[begin Exercise data]

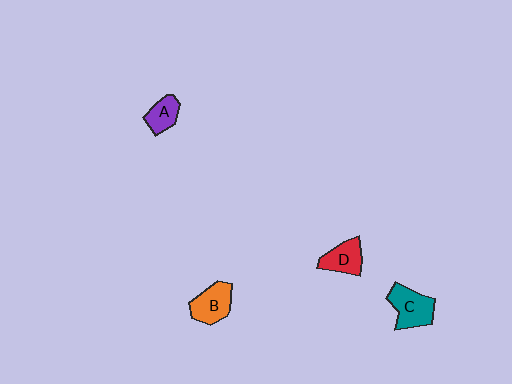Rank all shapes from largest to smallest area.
From largest to smallest: C (teal), B (orange), D (red), A (purple).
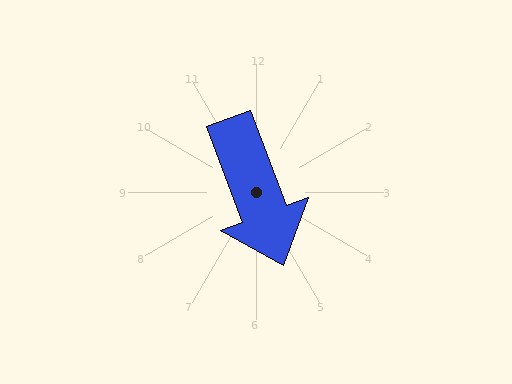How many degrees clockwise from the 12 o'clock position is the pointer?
Approximately 159 degrees.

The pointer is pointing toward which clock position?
Roughly 5 o'clock.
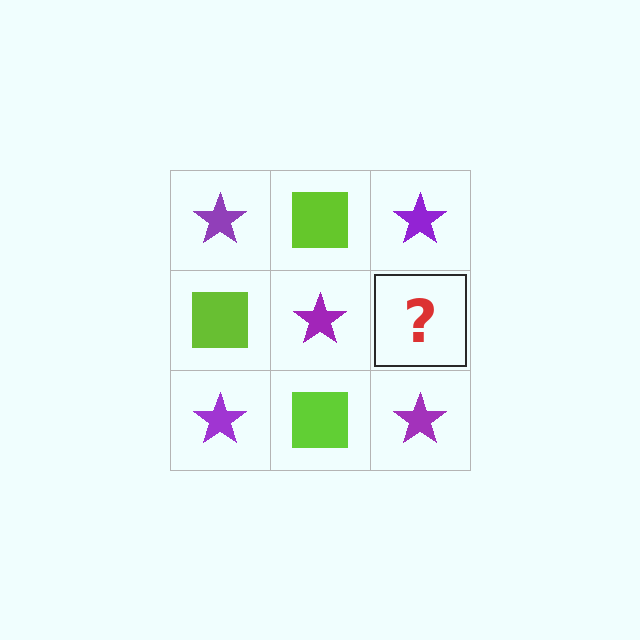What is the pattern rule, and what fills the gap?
The rule is that it alternates purple star and lime square in a checkerboard pattern. The gap should be filled with a lime square.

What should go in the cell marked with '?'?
The missing cell should contain a lime square.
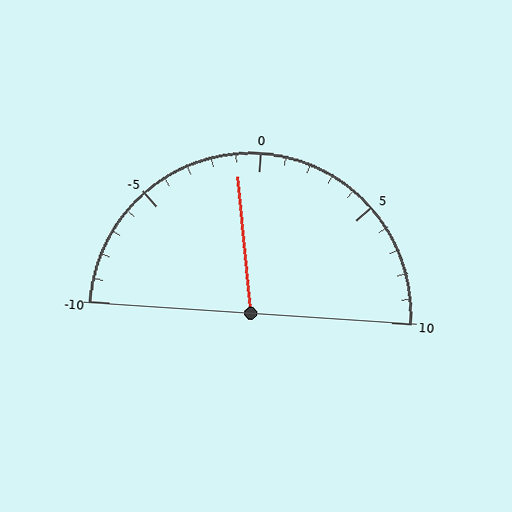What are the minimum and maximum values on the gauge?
The gauge ranges from -10 to 10.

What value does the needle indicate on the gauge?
The needle indicates approximately -1.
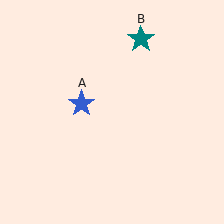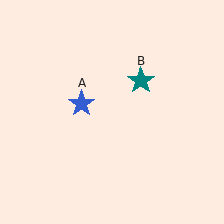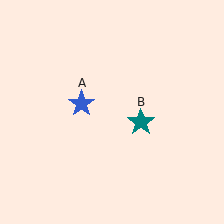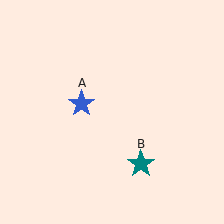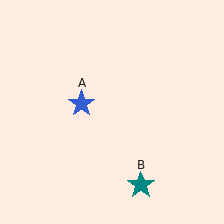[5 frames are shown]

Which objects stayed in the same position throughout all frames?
Blue star (object A) remained stationary.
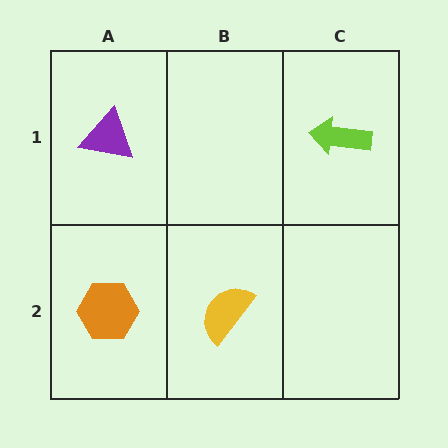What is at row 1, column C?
A lime arrow.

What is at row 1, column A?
A purple triangle.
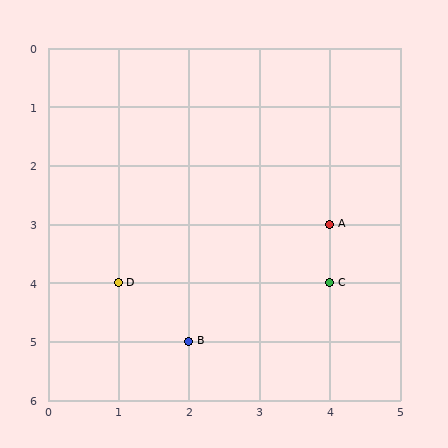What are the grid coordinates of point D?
Point D is at grid coordinates (1, 4).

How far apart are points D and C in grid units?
Points D and C are 3 columns apart.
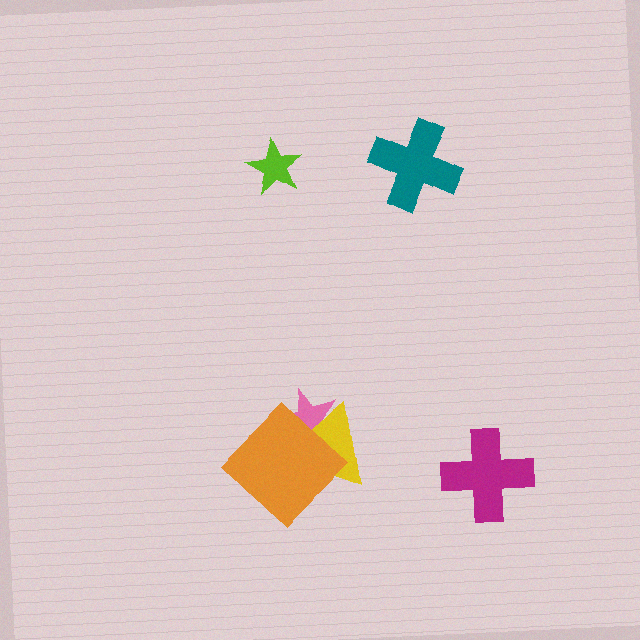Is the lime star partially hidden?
No, no other shape covers it.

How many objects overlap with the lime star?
0 objects overlap with the lime star.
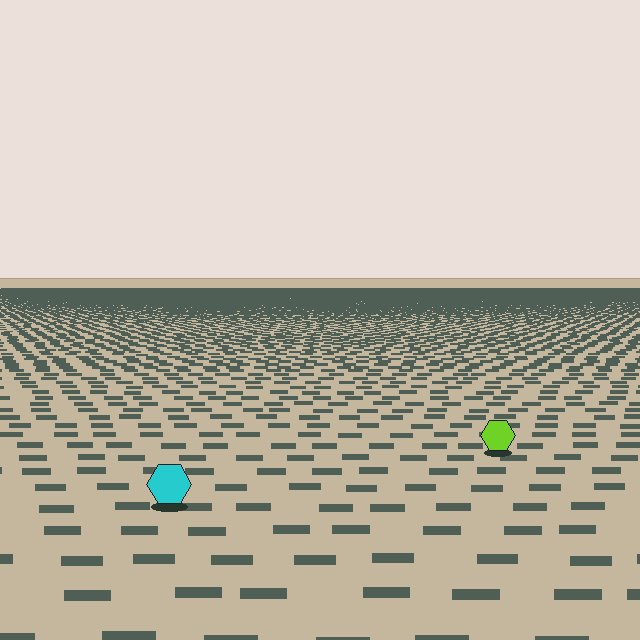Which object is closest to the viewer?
The cyan hexagon is closest. The texture marks near it are larger and more spread out.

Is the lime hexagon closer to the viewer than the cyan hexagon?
No. The cyan hexagon is closer — you can tell from the texture gradient: the ground texture is coarser near it.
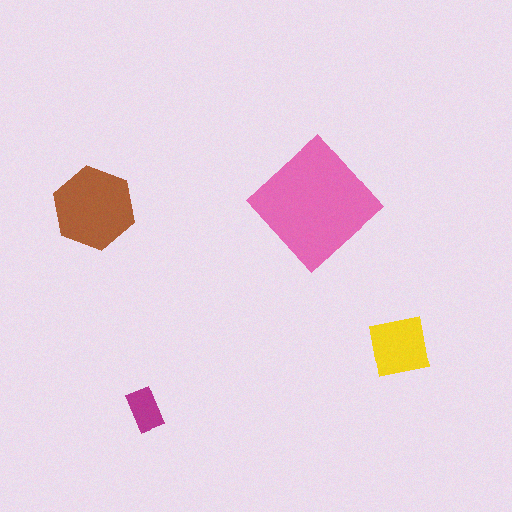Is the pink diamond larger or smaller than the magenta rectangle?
Larger.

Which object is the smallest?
The magenta rectangle.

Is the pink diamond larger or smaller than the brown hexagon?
Larger.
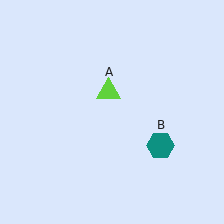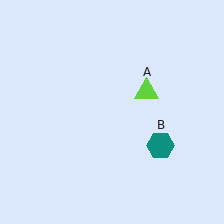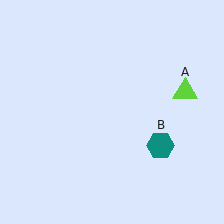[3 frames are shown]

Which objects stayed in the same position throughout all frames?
Teal hexagon (object B) remained stationary.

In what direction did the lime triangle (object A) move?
The lime triangle (object A) moved right.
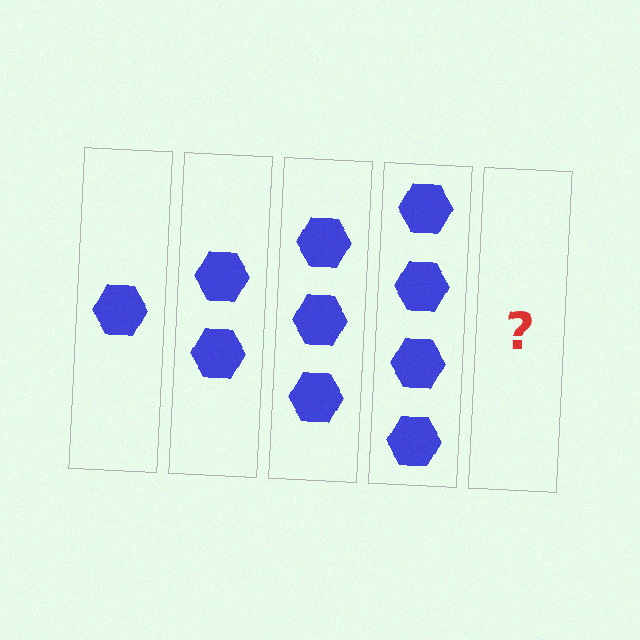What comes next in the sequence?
The next element should be 5 hexagons.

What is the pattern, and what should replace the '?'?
The pattern is that each step adds one more hexagon. The '?' should be 5 hexagons.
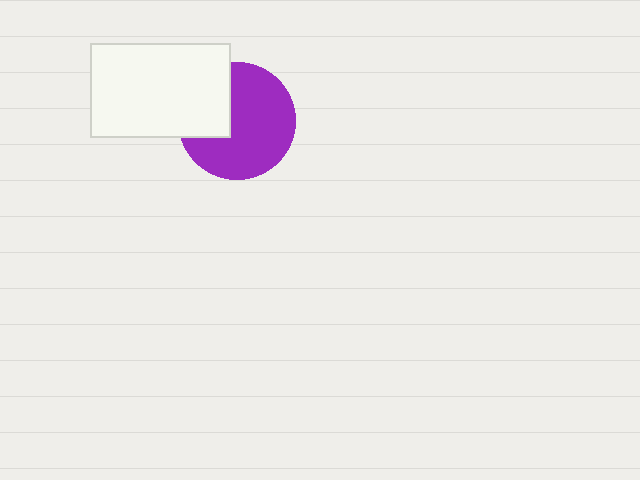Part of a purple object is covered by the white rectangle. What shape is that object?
It is a circle.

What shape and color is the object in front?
The object in front is a white rectangle.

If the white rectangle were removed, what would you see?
You would see the complete purple circle.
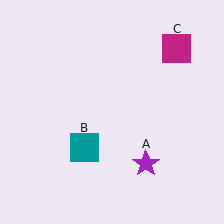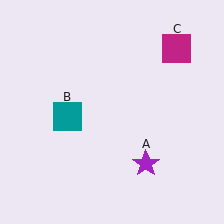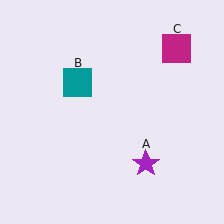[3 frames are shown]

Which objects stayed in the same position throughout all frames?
Purple star (object A) and magenta square (object C) remained stationary.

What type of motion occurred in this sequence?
The teal square (object B) rotated clockwise around the center of the scene.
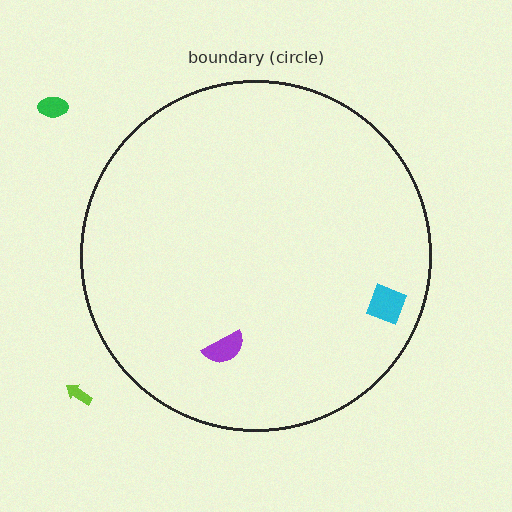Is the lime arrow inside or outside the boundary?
Outside.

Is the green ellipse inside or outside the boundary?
Outside.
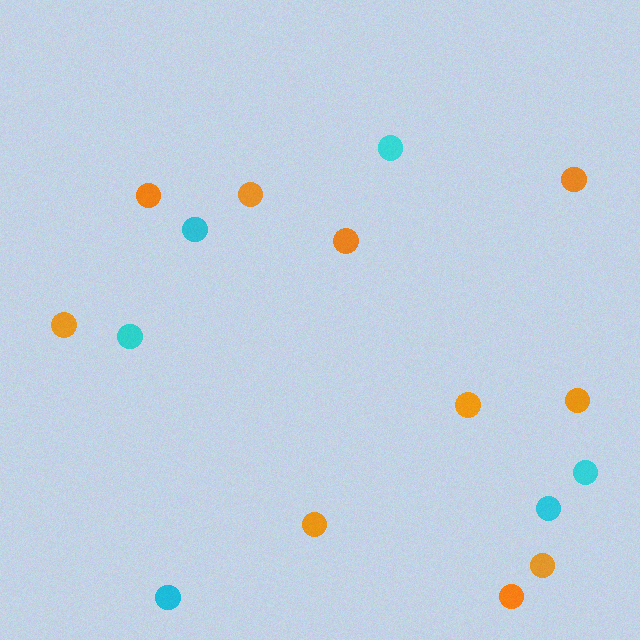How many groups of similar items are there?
There are 2 groups: one group of orange circles (10) and one group of cyan circles (6).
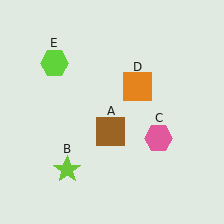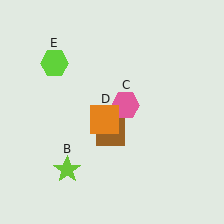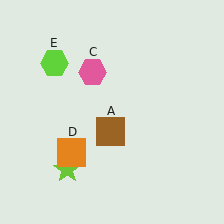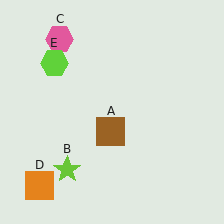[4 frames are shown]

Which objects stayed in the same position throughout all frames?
Brown square (object A) and lime star (object B) and lime hexagon (object E) remained stationary.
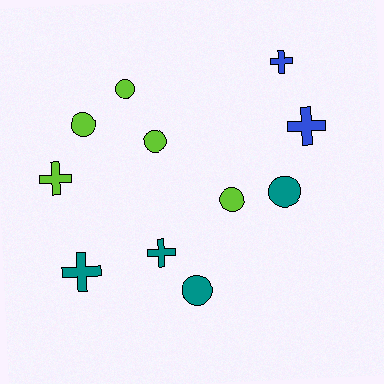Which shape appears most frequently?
Circle, with 6 objects.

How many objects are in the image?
There are 11 objects.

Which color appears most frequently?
Lime, with 5 objects.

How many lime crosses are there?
There is 1 lime cross.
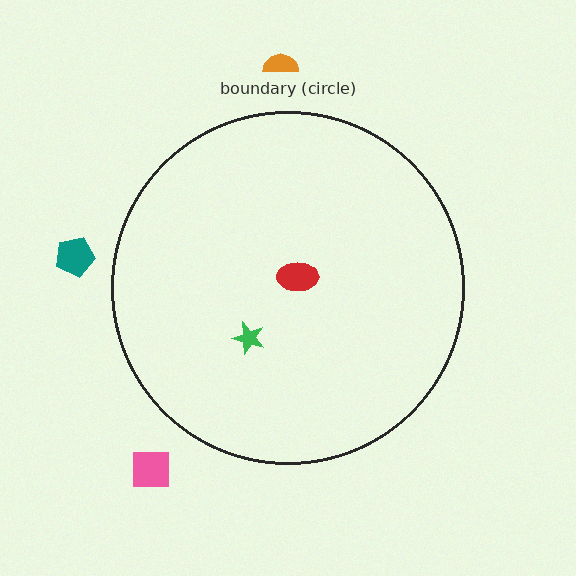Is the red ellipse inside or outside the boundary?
Inside.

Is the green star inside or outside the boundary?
Inside.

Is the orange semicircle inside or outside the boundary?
Outside.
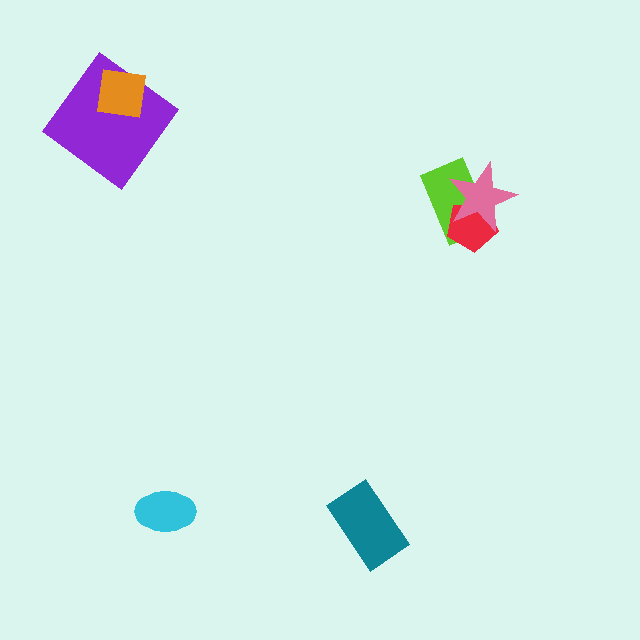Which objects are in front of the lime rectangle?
2 objects cover part of the lime rectangle: the red pentagon and the pink star.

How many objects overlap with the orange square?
1 object overlaps with the orange square.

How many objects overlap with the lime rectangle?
2 objects overlap with the lime rectangle.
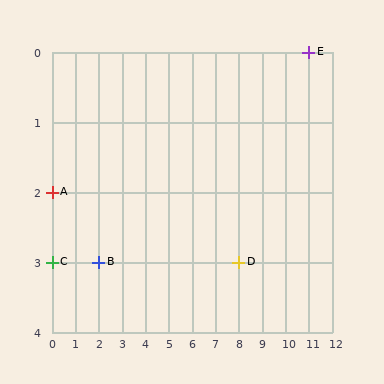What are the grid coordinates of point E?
Point E is at grid coordinates (11, 0).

[end Exercise data]

• Aim: Set down the lines of the records above exactly, apart from the pictures.

• Response to the task:
Rank all shapes from largest to smallest area.
From largest to smallest: C (teal), B (orange), D (red), A (purple).
How many degrees clockwise from the 12 o'clock position is the pointer?
Approximately 159 degrees.

The pointer is pointing toward which clock position?
Roughly 5 o'clock.
What is the pattern rule, and what fills the gap?
The rule is that it alternates purple star and lime square in a checkerboard pattern. The gap should be filled with a lime square.

What should go in the cell marked with '?'?
The missing cell should contain a lime square.
What are the minimum and maximum values on the gauge?
The gauge ranges from -10 to 10.

What value does the needle indicate on the gauge?
The needle indicates approximately -1.
[5 frames are shown]

Which objects stayed in the same position throughout all frames?
Blue star (object A) remained stationary.
What is at row 1, column C?
A lime arrow.

What is at row 1, column A?
A purple triangle.
What are the grid coordinates of point D?
Point D is at grid coordinates (1, 4).

How far apart are points D and C in grid units?
Points D and C are 3 columns apart.
Is the lime star partially hidden?
No, no other shape covers it.

How many objects overlap with the lime star?
0 objects overlap with the lime star.
Which object is closest to the viewer?
The cyan hexagon is closest. The texture marks near it are larger and more spread out.

Is the lime hexagon closer to the viewer than the cyan hexagon?
No. The cyan hexagon is closer — you can tell from the texture gradient: the ground texture is coarser near it.
Is the pink diamond larger or smaller than the magenta rectangle?
Larger.

Which object is the smallest?
The magenta rectangle.

Is the pink diamond larger or smaller than the brown hexagon?
Larger.
[3 frames are shown]

Which objects stayed in the same position throughout all frames?
Teal hexagon (object B) remained stationary.

In what direction did the lime triangle (object A) move?
The lime triangle (object A) moved right.
What comes next in the sequence?
The next element should be 5 hexagons.

What is the pattern, and what should replace the '?'?
The pattern is that each step adds one more hexagon. The '?' should be 5 hexagons.
Part of a purple object is covered by the white rectangle. What shape is that object?
It is a circle.

What shape and color is the object in front?
The object in front is a white rectangle.

If the white rectangle were removed, what would you see?
You would see the complete purple circle.
[3 frames are shown]

Which objects stayed in the same position throughout all frames?
Purple star (object A) and magenta square (object C) remained stationary.

What type of motion occurred in this sequence?
The teal square (object B) rotated clockwise around the center of the scene.
Is the lime arrow inside or outside the boundary?
Outside.

Is the green ellipse inside or outside the boundary?
Outside.
How many groups of similar items are there?
There are 2 groups: one group of orange circles (10) and one group of cyan circles (6).
[4 frames are shown]

Which objects stayed in the same position throughout all frames?
Brown square (object A) and lime star (object B) and lime hexagon (object E) remained stationary.
Which shape appears most frequently?
Circle, with 6 objects.

How many objects are in the image?
There are 11 objects.

Which color appears most frequently?
Lime, with 5 objects.

How many lime crosses are there?
There is 1 lime cross.
Is the red ellipse inside or outside the boundary?
Inside.

Is the green star inside or outside the boundary?
Inside.

Is the orange semicircle inside or outside the boundary?
Outside.
Which objects are in front of the lime rectangle?
2 objects cover part of the lime rectangle: the red pentagon and the pink star.

How many objects overlap with the orange square?
1 object overlaps with the orange square.

How many objects overlap with the lime rectangle?
2 objects overlap with the lime rectangle.
What are the grid coordinates of point E?
Point E is at grid coordinates (11, 0).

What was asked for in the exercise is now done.